### TO DO
Any pictures in the records below must be left out when you repeat the lines from the line containing "What value does" through the line containing "How many curves do the dots suggest?" exactly.

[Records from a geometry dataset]
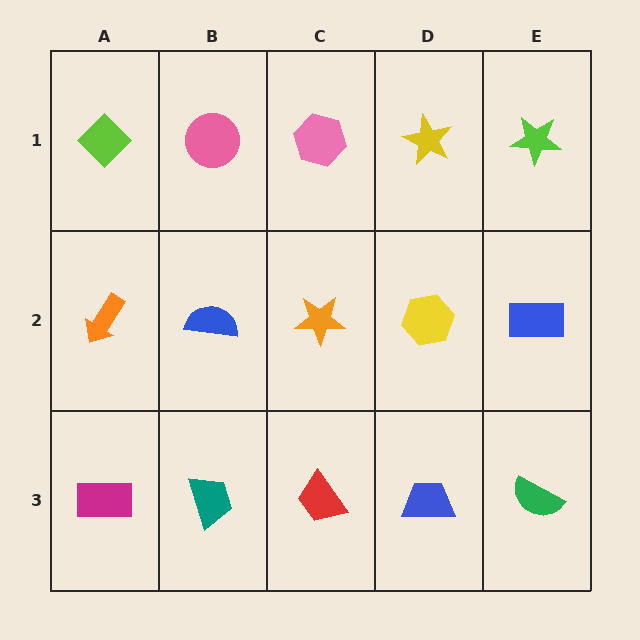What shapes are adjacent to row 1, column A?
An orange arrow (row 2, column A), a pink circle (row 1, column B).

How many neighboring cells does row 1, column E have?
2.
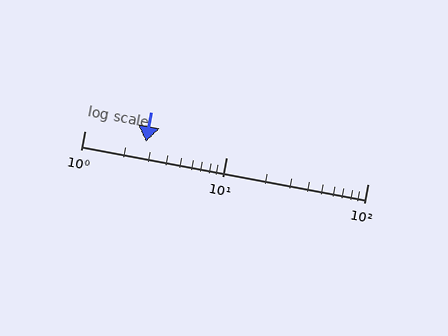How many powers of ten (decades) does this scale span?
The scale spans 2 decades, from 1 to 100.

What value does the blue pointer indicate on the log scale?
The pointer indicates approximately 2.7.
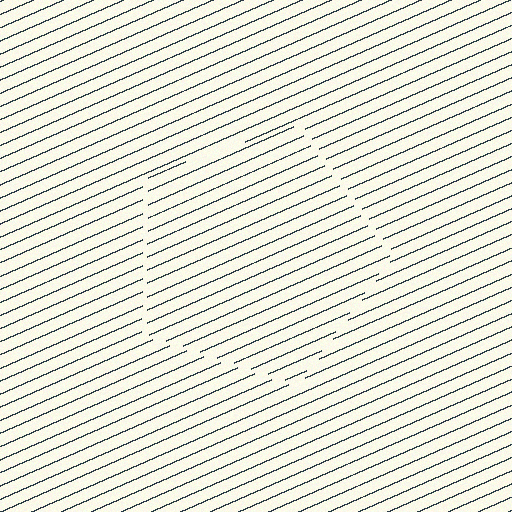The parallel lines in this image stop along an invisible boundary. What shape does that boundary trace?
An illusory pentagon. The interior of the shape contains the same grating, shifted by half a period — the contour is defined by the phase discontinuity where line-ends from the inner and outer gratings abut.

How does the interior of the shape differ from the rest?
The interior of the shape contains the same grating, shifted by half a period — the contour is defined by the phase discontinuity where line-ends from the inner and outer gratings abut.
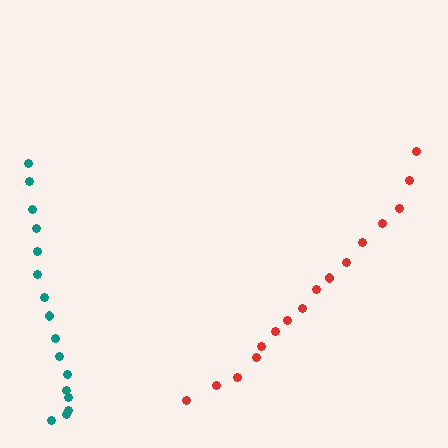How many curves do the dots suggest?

==

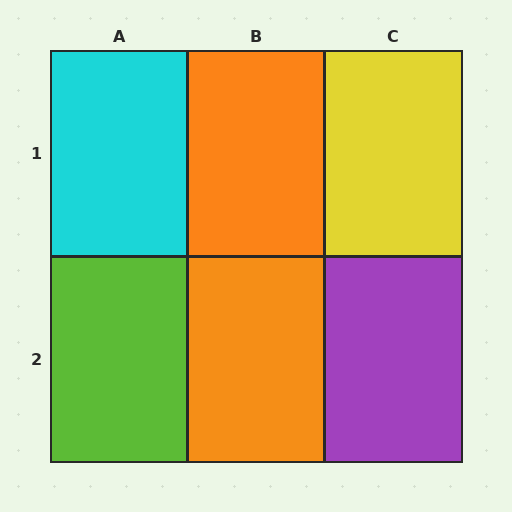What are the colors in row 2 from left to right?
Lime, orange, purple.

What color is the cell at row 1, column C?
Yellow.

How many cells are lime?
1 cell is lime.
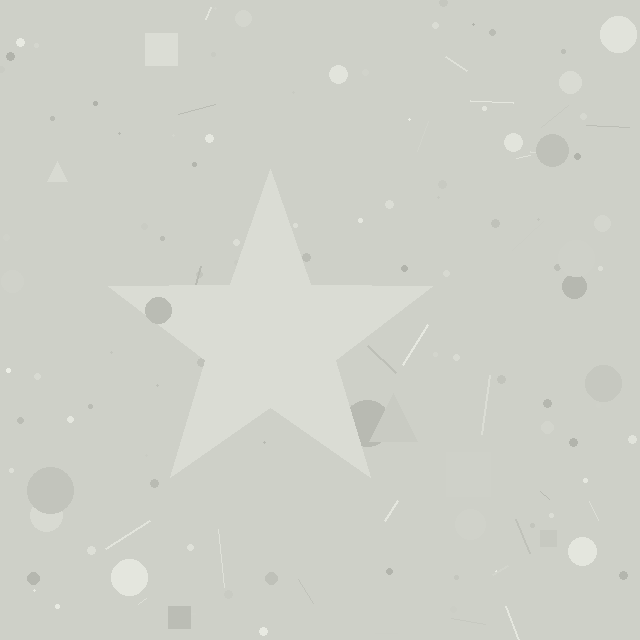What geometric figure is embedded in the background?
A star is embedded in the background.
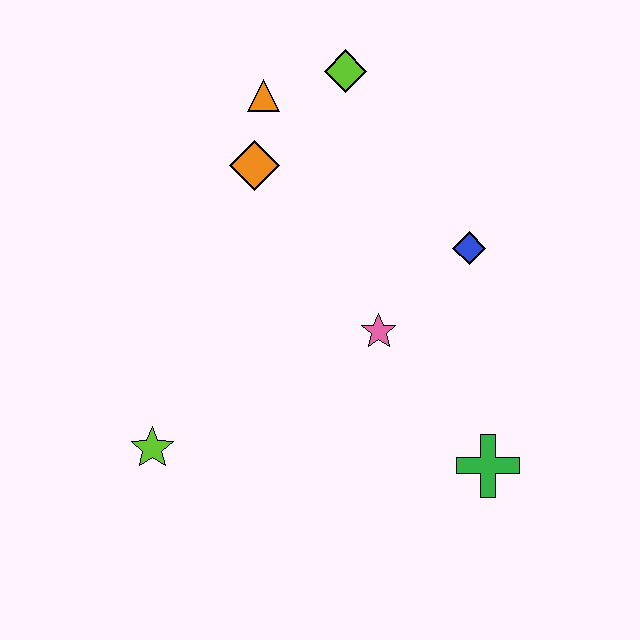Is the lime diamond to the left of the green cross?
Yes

### FINISHED TASK
What value does the blue pointer indicate on the log scale?
The pointer indicates approximately 2.7.
The parallel lines in this image stop along an invisible boundary. What shape does that boundary trace?
An illusory pentagon. The interior of the shape contains the same grating, shifted by half a period — the contour is defined by the phase discontinuity where line-ends from the inner and outer gratings abut.

How does the interior of the shape differ from the rest?
The interior of the shape contains the same grating, shifted by half a period — the contour is defined by the phase discontinuity where line-ends from the inner and outer gratings abut.
How many curves do the dots suggest?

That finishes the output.